» Exercise prompt: Below are records; extract exactly the lines from the one with "What are the" through the final line, including both, but drop the pictures.

# START OF Records shown

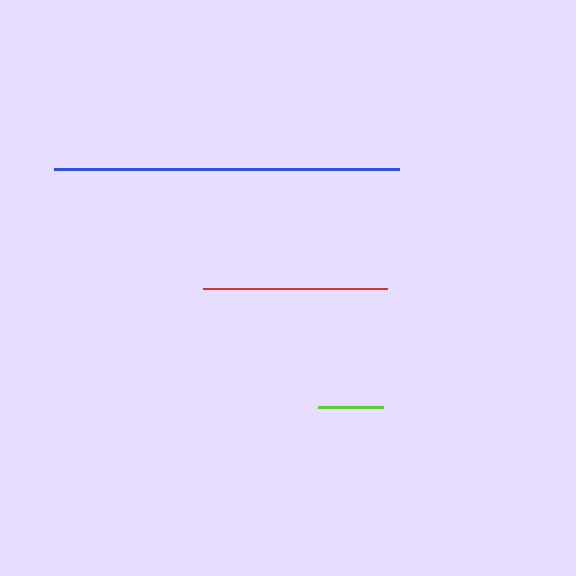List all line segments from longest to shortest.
From longest to shortest: blue, red, lime.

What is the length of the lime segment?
The lime segment is approximately 65 pixels long.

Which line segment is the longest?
The blue line is the longest at approximately 346 pixels.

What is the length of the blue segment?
The blue segment is approximately 346 pixels long.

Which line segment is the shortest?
The lime line is the shortest at approximately 65 pixels.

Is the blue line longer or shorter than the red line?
The blue line is longer than the red line.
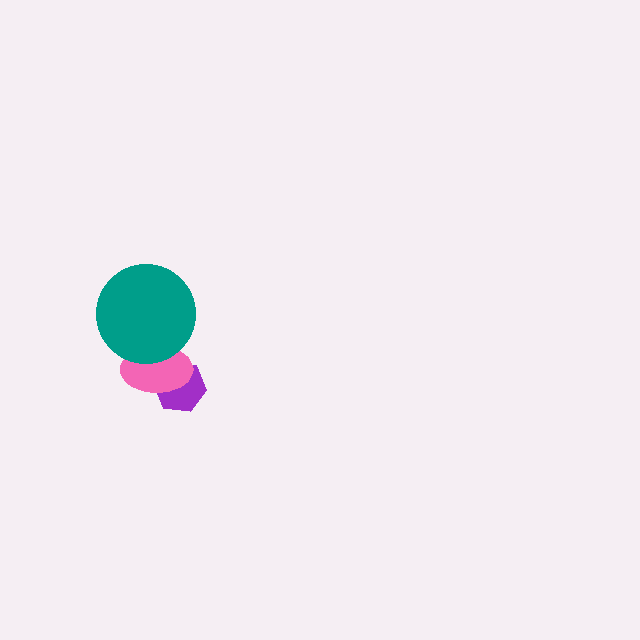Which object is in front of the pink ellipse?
The teal circle is in front of the pink ellipse.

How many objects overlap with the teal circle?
1 object overlaps with the teal circle.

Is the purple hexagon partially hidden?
Yes, it is partially covered by another shape.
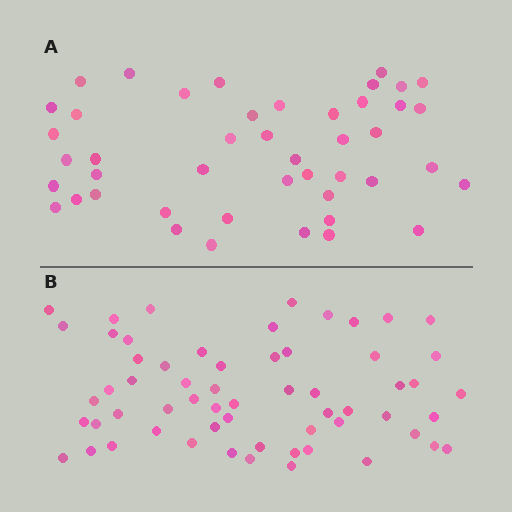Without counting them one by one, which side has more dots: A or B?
Region B (the bottom region) has more dots.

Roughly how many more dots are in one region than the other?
Region B has approximately 15 more dots than region A.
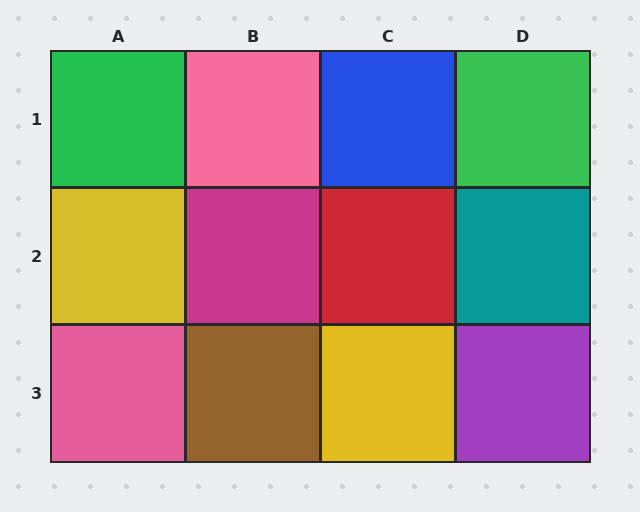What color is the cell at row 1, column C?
Blue.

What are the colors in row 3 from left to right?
Pink, brown, yellow, purple.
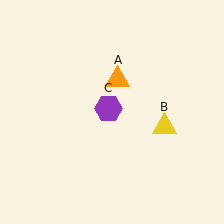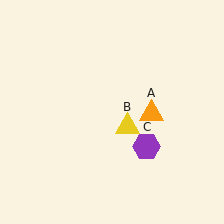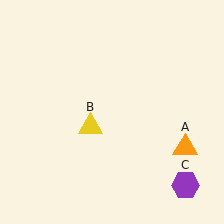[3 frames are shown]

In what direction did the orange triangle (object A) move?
The orange triangle (object A) moved down and to the right.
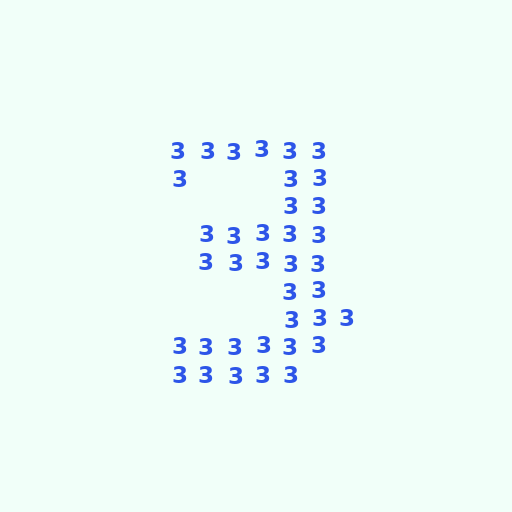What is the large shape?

# END OF Records shown

» Response to the task:
What are the colors in row 3 from left to right?
Pink, brown, yellow, purple.
[3 frames are shown]

In what direction did the orange triangle (object A) move?
The orange triangle (object A) moved down and to the right.
What is the large shape?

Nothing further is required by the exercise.